### Exercise directions
No pictures go into the copy. Write out exactly the lines below from the one containing "What is the large shape?" through the one containing "What is the angle between the directions".

### Supplied data
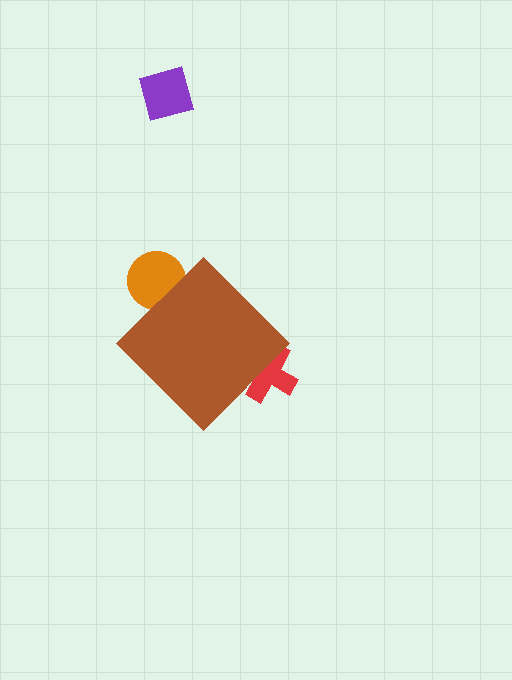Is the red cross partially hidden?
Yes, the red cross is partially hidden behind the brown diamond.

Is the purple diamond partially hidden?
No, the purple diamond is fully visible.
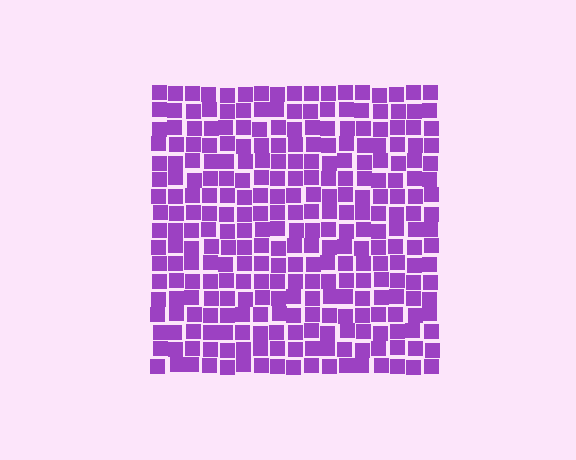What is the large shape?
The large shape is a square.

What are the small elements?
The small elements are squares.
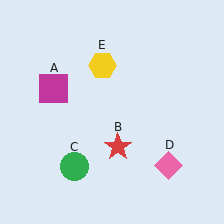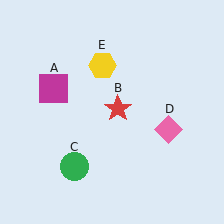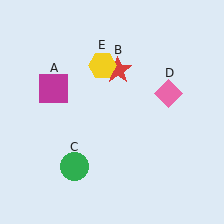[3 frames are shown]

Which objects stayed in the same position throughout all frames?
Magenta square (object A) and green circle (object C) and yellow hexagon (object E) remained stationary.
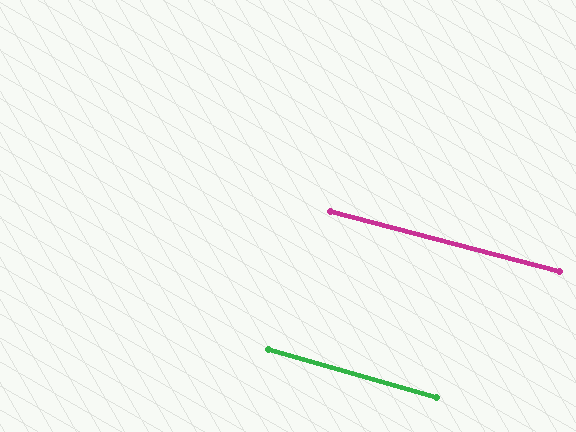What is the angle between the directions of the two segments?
---
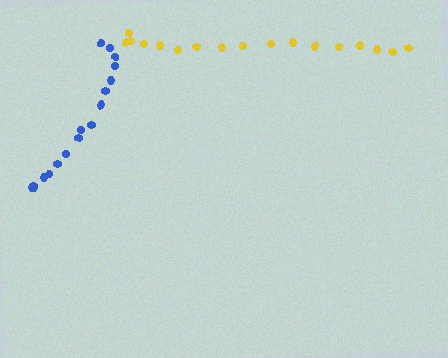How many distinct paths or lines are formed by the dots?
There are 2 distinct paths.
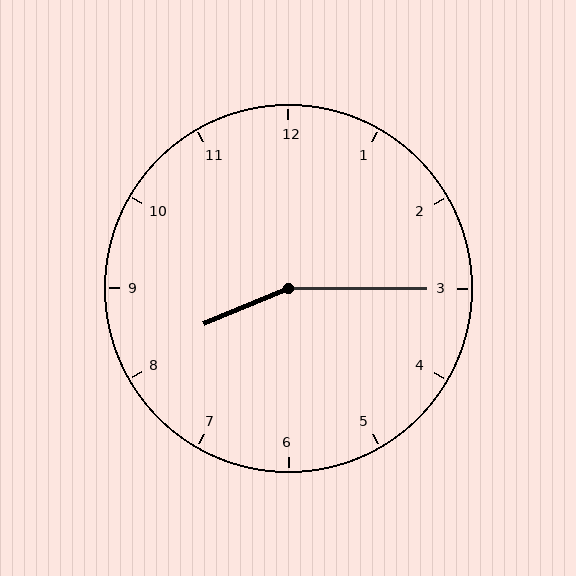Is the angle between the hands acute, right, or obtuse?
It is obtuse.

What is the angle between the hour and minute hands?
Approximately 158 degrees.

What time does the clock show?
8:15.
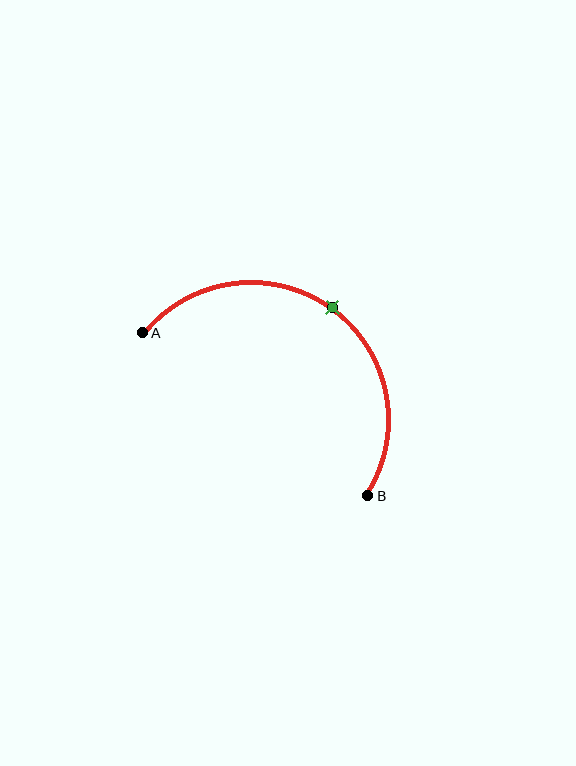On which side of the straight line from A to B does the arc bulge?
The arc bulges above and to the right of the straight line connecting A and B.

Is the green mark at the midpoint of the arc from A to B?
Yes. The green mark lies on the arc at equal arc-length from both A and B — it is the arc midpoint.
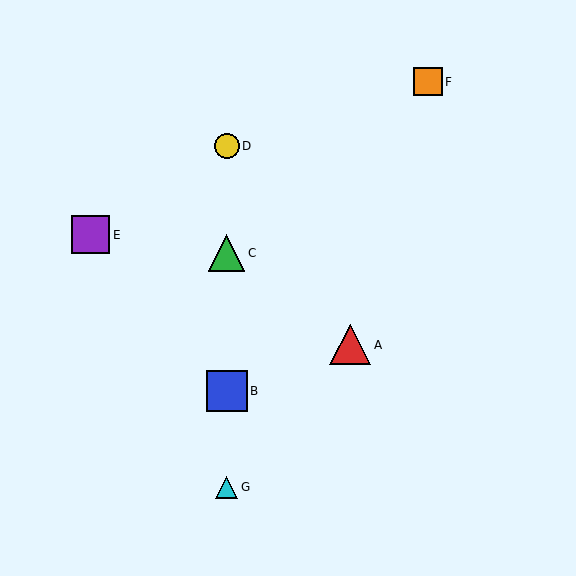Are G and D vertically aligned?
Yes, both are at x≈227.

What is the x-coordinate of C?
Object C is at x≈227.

### Finished exercise
What is the large shape?
The large shape is a square.

What are the small elements?
The small elements are squares.
[3 frames are shown]

Which objects stayed in the same position throughout all frames?
Magenta square (object A) and green circle (object C) and yellow hexagon (object E) remained stationary.
What is the angle between the directions of the two segments?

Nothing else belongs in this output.